>> Begin Exercise inputs

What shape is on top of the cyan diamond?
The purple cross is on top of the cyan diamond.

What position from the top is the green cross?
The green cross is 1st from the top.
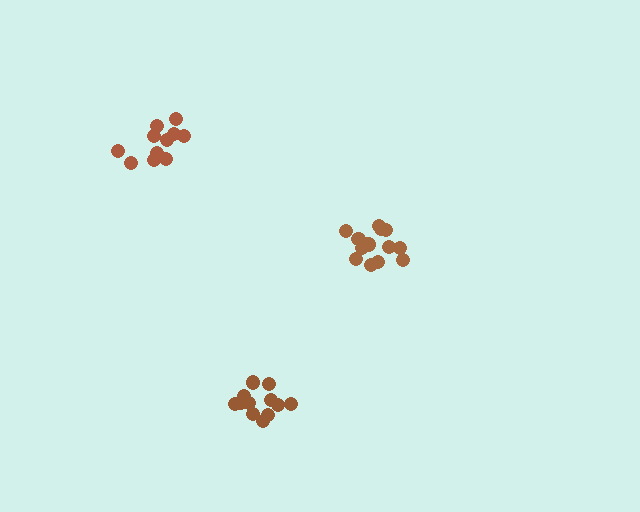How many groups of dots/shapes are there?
There are 3 groups.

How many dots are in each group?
Group 1: 15 dots, Group 2: 12 dots, Group 3: 11 dots (38 total).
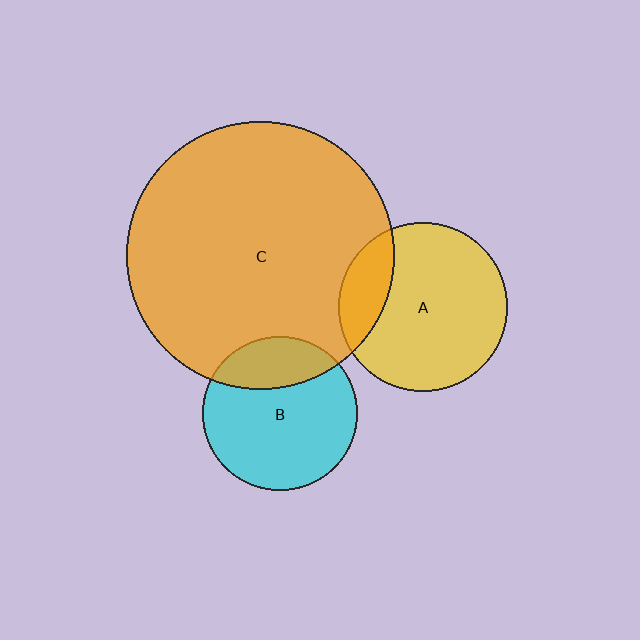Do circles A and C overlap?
Yes.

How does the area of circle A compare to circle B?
Approximately 1.2 times.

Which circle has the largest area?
Circle C (orange).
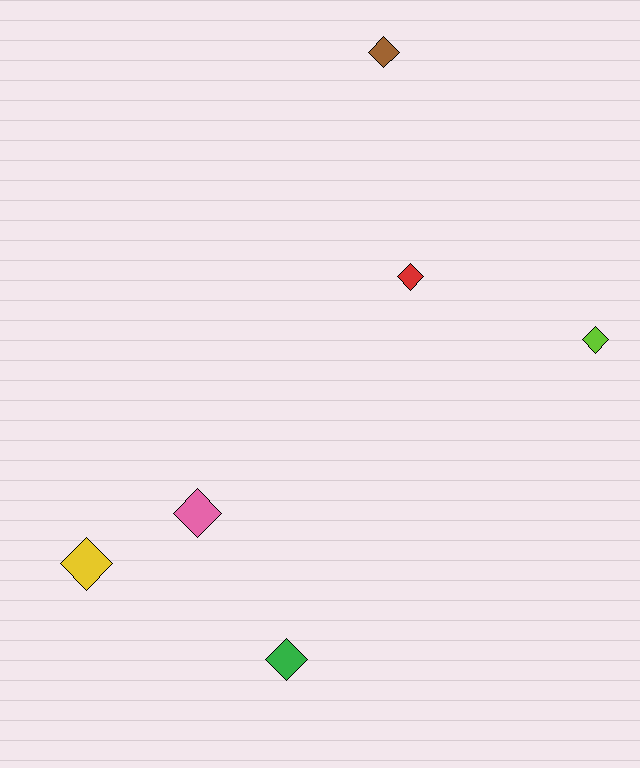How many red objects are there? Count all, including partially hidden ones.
There is 1 red object.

>> End Exercise inputs

-- Exercise prompt --
Leave out every picture and copy the rest of the records exactly.

-- Task solution --
What shape is on top of the cyan diamond?
The purple cross is on top of the cyan diamond.

What position from the top is the green cross?
The green cross is 1st from the top.
How many groups of dots/shapes are there?
There are 3 groups.

How many dots are in each group?
Group 1: 15 dots, Group 2: 12 dots, Group 3: 11 dots (38 total).
Do circles A and C overlap?
Yes.

How does the area of circle A compare to circle B?
Approximately 1.2 times.

Which circle has the largest area?
Circle C (orange).
How many red objects are there? Count all, including partially hidden ones.
There is 1 red object.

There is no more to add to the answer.